• [Problem description] Each line of the material below should be reproduced exactly.

• [Recorded data]

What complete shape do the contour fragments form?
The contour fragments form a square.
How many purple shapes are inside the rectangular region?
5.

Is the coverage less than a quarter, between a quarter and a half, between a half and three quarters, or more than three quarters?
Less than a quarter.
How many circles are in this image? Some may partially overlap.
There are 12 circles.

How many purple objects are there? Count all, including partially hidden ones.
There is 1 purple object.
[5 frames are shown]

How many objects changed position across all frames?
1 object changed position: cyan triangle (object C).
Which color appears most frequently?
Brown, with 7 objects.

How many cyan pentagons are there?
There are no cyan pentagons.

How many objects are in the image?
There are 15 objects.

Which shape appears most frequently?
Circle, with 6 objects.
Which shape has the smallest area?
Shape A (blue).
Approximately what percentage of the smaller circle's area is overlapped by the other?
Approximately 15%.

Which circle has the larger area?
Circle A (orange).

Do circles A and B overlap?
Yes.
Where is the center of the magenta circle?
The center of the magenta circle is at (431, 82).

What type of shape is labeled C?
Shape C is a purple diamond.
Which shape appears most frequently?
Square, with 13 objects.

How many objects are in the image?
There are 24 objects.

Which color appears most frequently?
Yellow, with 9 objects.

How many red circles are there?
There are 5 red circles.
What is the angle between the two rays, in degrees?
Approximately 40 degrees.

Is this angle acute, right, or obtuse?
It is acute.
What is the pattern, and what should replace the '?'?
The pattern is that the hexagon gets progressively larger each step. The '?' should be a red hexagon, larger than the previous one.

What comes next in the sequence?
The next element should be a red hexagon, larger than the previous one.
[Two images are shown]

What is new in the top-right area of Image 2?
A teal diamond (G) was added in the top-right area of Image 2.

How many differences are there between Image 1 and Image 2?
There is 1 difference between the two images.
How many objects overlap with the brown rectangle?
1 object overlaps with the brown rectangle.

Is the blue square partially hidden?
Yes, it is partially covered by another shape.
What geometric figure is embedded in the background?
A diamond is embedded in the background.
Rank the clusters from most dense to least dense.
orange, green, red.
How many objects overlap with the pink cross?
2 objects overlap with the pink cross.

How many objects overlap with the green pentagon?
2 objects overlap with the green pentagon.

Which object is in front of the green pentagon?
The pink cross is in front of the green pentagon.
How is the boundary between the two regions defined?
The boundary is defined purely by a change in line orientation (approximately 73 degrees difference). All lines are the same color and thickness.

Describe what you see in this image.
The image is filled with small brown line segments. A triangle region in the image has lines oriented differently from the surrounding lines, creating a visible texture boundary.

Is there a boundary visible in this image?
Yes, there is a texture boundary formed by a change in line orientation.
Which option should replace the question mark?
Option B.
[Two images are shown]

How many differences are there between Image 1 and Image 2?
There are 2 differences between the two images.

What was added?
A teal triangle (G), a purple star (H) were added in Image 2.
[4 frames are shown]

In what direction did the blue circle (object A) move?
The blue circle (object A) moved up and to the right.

• [Exercise response]
What complete shape do the contour fragments form?
The contour fragments form a square.
How many purple shapes are inside the rectangular region?
5.

Is the coverage less than a quarter, between a quarter and a half, between a half and three quarters, or more than three quarters?
Less than a quarter.
How many circles are in this image? Some may partially overlap.
There are 12 circles.

How many purple objects are there? Count all, including partially hidden ones.
There is 1 purple object.
[5 frames are shown]

How many objects changed position across all frames?
1 object changed position: cyan triangle (object C).
Which color appears most frequently?
Brown, with 7 objects.

How many cyan pentagons are there?
There are no cyan pentagons.

How many objects are in the image?
There are 15 objects.

Which shape appears most frequently?
Circle, with 6 objects.
Which shape has the smallest area?
Shape A (blue).
Approximately what percentage of the smaller circle's area is overlapped by the other?
Approximately 15%.

Which circle has the larger area?
Circle A (orange).

Do circles A and B overlap?
Yes.
Where is the center of the magenta circle?
The center of the magenta circle is at (431, 82).

What type of shape is labeled C?
Shape C is a purple diamond.
Which shape appears most frequently?
Square, with 13 objects.

How many objects are in the image?
There are 24 objects.

Which color appears most frequently?
Yellow, with 9 objects.

How many red circles are there?
There are 5 red circles.
What is the angle between the two rays, in degrees?
Approximately 40 degrees.

Is this angle acute, right, or obtuse?
It is acute.
What is the pattern, and what should replace the '?'?
The pattern is that the hexagon gets progressively larger each step. The '?' should be a red hexagon, larger than the previous one.

What comes next in the sequence?
The next element should be a red hexagon, larger than the previous one.
[Two images are shown]

What is new in the top-right area of Image 2?
A teal diamond (G) was added in the top-right area of Image 2.

How many differences are there between Image 1 and Image 2?
There is 1 difference between the two images.
How many objects overlap with the brown rectangle?
1 object overlaps with the brown rectangle.

Is the blue square partially hidden?
Yes, it is partially covered by another shape.
What geometric figure is embedded in the background?
A diamond is embedded in the background.
Rank the clusters from most dense to least dense.
orange, green, red.
How many objects overlap with the pink cross?
2 objects overlap with the pink cross.

How many objects overlap with the green pentagon?
2 objects overlap with the green pentagon.

Which object is in front of the green pentagon?
The pink cross is in front of the green pentagon.
How is the boundary between the two regions defined?
The boundary is defined purely by a change in line orientation (approximately 73 degrees difference). All lines are the same color and thickness.

Describe what you see in this image.
The image is filled with small brown line segments. A triangle region in the image has lines oriented differently from the surrounding lines, creating a visible texture boundary.

Is there a boundary visible in this image?
Yes, there is a texture boundary formed by a change in line orientation.
Which option should replace the question mark?
Option B.
[Two images are shown]

How many differences are there between Image 1 and Image 2?
There are 2 differences between the two images.

What was added?
A teal triangle (G), a purple star (H) were added in Image 2.
[4 frames are shown]

In what direction did the blue circle (object A) move?
The blue circle (object A) moved up and to the right.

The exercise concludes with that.